→ **Do this**
Your task is to transcribe all of the data below exactly, omitting the images.

→ **Listed records**
--- START ---

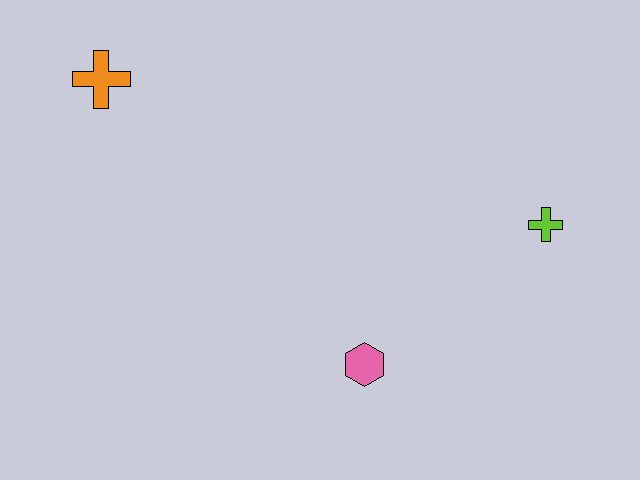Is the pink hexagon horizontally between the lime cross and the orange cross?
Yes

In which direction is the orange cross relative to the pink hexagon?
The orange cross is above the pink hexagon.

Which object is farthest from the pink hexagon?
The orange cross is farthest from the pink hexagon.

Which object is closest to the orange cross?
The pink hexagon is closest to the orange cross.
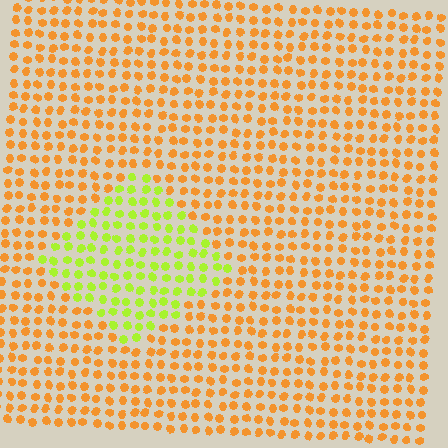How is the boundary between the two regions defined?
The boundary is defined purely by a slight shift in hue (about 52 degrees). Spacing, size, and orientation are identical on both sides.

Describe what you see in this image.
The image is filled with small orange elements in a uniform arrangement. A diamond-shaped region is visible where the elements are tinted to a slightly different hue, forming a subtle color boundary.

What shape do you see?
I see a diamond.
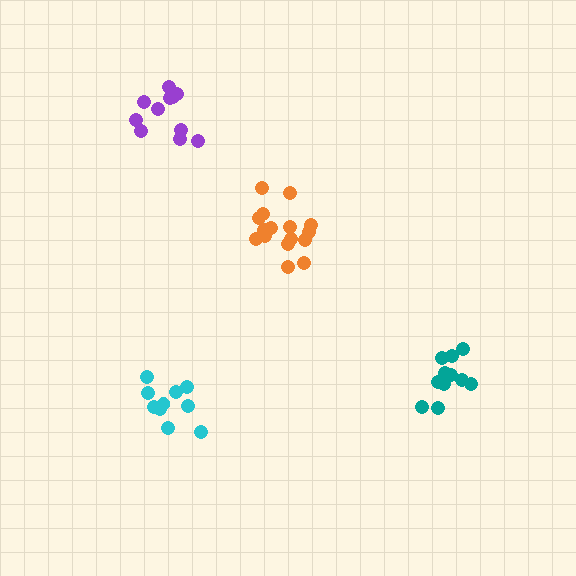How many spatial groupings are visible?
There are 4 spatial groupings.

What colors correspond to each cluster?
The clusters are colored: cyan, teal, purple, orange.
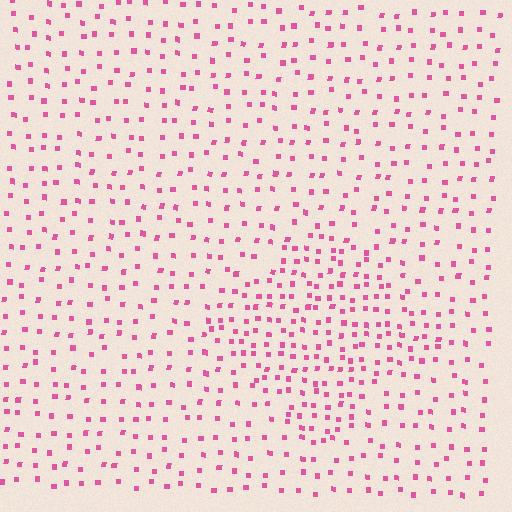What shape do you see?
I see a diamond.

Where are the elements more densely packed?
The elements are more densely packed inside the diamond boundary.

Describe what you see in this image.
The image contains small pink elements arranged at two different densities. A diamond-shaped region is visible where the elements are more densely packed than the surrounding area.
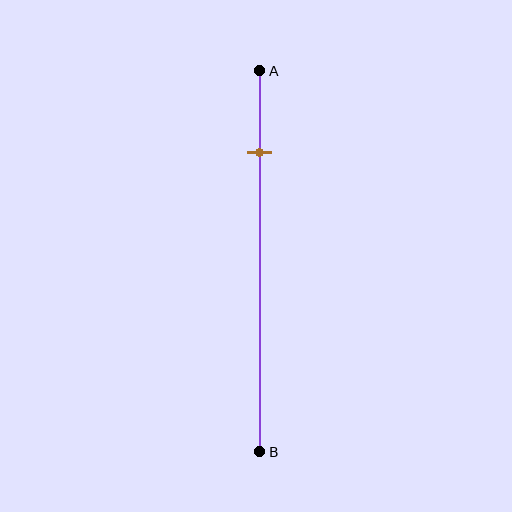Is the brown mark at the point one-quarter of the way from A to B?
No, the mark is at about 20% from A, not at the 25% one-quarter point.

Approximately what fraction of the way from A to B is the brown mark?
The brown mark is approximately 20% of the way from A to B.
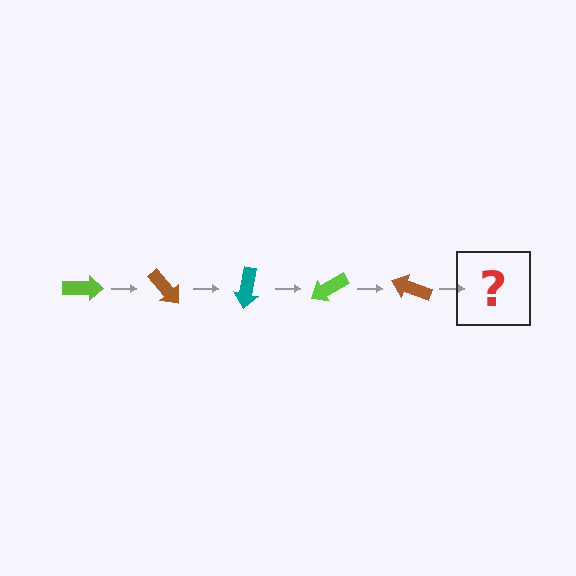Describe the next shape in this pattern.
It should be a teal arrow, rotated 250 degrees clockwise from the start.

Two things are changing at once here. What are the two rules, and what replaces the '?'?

--- END ---

→ **Solution to this problem**
Is the pink hexagon horizontally between the lime cross and the orange cross?
Yes

In which direction is the orange cross relative to the pink hexagon?
The orange cross is above the pink hexagon.

Which object is farthest from the pink hexagon?
The orange cross is farthest from the pink hexagon.

Which object is closest to the orange cross?
The pink hexagon is closest to the orange cross.
How is the boundary between the two regions defined?
The boundary is defined purely by a slight shift in hue (about 52 degrees). Spacing, size, and orientation are identical on both sides.

Describe what you see in this image.
The image is filled with small orange elements in a uniform arrangement. A diamond-shaped region is visible where the elements are tinted to a slightly different hue, forming a subtle color boundary.

What shape do you see?
I see a diamond.
How many spatial groupings are visible?
There are 4 spatial groupings.

What colors correspond to each cluster?
The clusters are colored: cyan, teal, purple, orange.
What shape do you see?
I see a diamond.

Where are the elements more densely packed?
The elements are more densely packed inside the diamond boundary.

Describe what you see in this image.
The image contains small pink elements arranged at two different densities. A diamond-shaped region is visible where the elements are more densely packed than the surrounding area.
Is the brown mark at the point one-quarter of the way from A to B?
No, the mark is at about 20% from A, not at the 25% one-quarter point.

Approximately what fraction of the way from A to B is the brown mark?
The brown mark is approximately 20% of the way from A to B.
Describe the next shape in this pattern.
It should be a teal arrow, rotated 250 degrees clockwise from the start.

Two things are changing at once here. What are the two rules, and what replaces the '?'?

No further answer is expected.